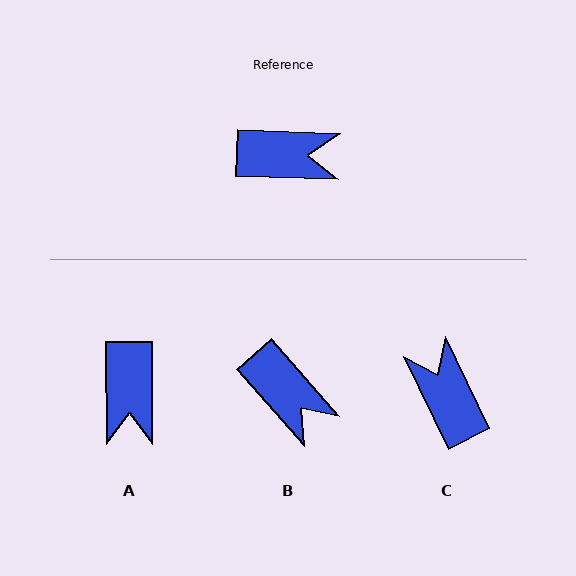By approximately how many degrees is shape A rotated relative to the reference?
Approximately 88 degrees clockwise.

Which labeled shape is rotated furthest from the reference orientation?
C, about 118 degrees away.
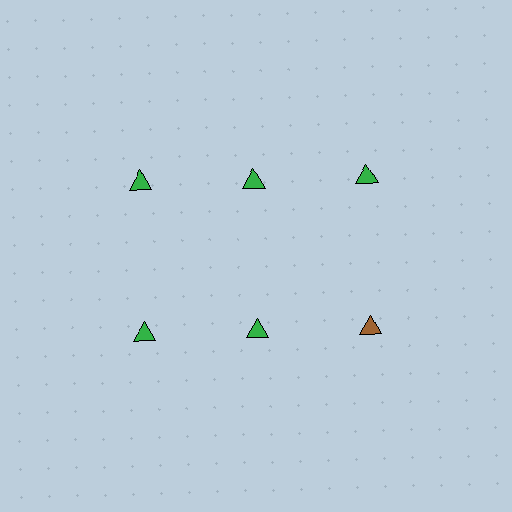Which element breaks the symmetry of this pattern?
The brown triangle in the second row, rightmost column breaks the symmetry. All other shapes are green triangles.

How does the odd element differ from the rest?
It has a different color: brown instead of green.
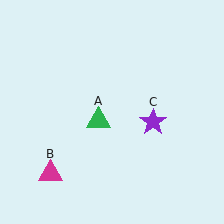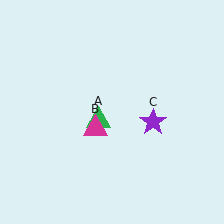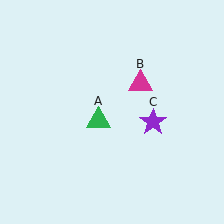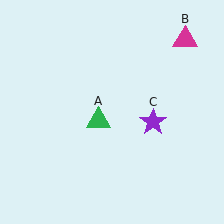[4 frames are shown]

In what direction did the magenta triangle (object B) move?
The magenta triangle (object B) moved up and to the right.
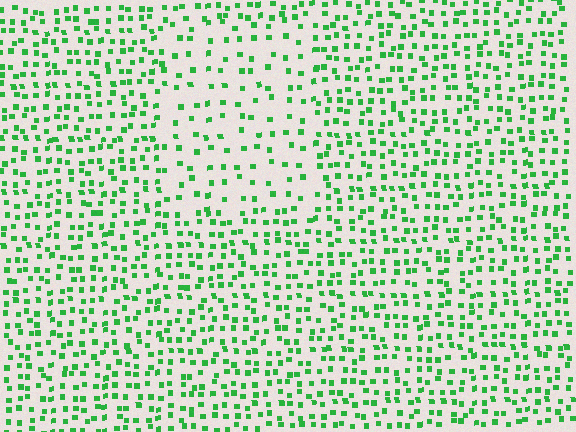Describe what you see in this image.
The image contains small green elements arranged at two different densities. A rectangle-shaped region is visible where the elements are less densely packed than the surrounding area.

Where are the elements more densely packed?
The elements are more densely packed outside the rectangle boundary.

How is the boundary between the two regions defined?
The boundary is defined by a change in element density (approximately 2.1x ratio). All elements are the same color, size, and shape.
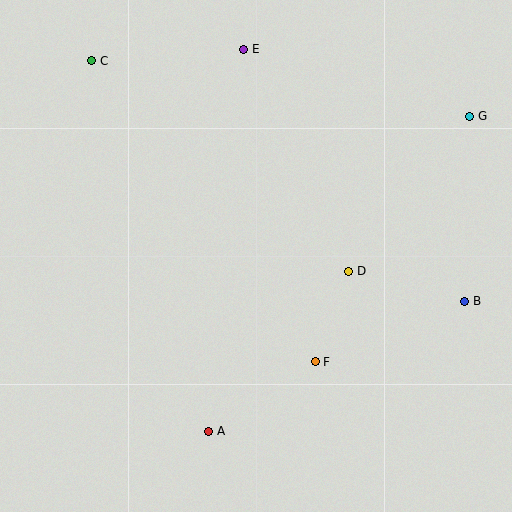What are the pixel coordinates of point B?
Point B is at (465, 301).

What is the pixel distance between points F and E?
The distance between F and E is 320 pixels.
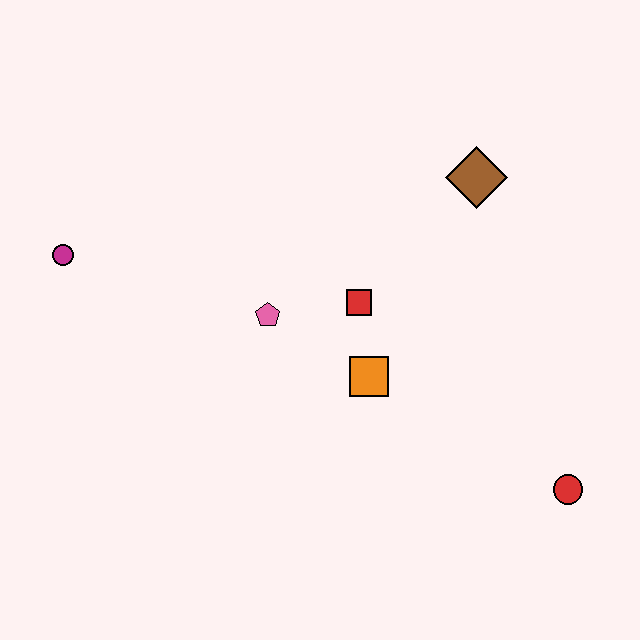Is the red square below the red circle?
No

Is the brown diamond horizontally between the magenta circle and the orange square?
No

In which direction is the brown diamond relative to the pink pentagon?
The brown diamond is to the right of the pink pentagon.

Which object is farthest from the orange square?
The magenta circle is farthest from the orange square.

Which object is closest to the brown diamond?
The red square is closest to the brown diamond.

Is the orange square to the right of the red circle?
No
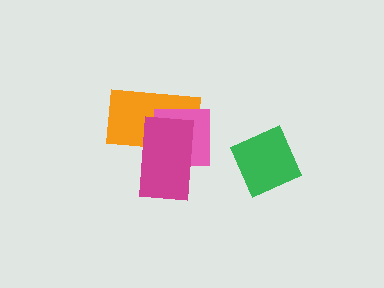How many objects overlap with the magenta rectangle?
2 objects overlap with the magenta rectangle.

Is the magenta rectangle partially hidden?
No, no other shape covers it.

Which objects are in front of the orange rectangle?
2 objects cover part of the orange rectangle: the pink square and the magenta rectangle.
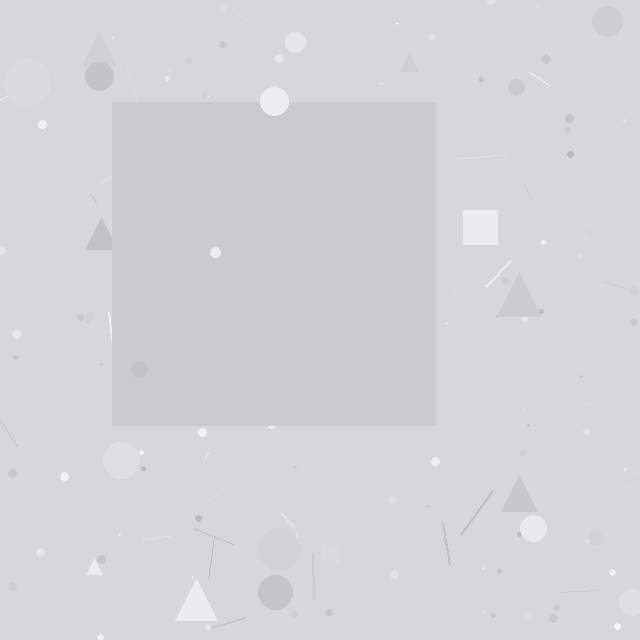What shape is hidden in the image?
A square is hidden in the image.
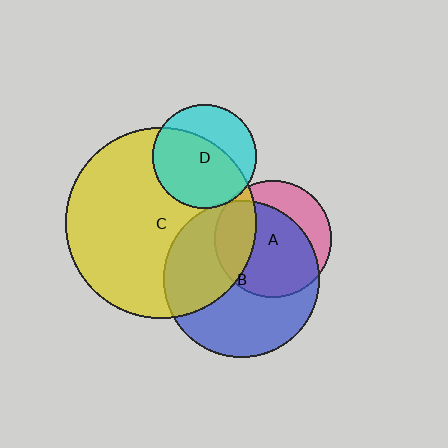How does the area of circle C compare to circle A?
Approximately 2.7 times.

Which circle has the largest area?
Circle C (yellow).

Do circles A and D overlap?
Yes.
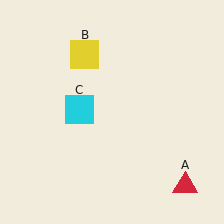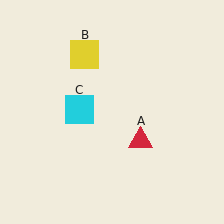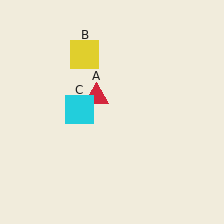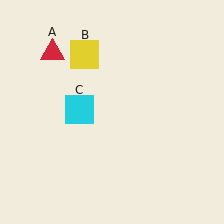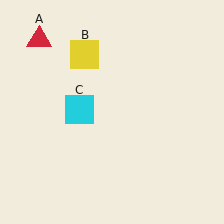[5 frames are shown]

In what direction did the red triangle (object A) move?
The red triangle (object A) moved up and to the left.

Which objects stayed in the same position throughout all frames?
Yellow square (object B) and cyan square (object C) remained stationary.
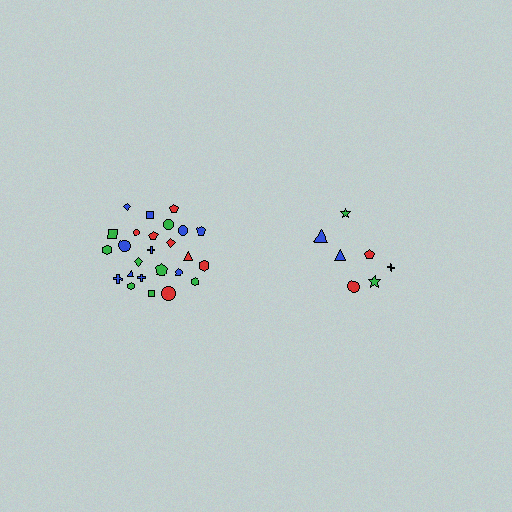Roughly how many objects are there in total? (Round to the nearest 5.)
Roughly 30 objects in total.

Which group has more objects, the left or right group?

================================

## THE EXERCISE:
Skip the pictures, please, and transcribe only the lines from the beginning of the material through the one that contains "[4 frames are shown]".

## ANSWER TO THE EXERCISE:
By approximately how many degrees is shape A rotated relative to the reference?
Approximately 88 degrees clockwise.

Which labeled shape is rotated furthest from the reference orientation?
C, about 118 degrees away.
Which element breaks the symmetry of this pattern?
The brown triangle in the second row, rightmost column breaks the symmetry. All other shapes are green triangles.

How does the odd element differ from the rest?
It has a different color: brown instead of green.
[4 frames are shown]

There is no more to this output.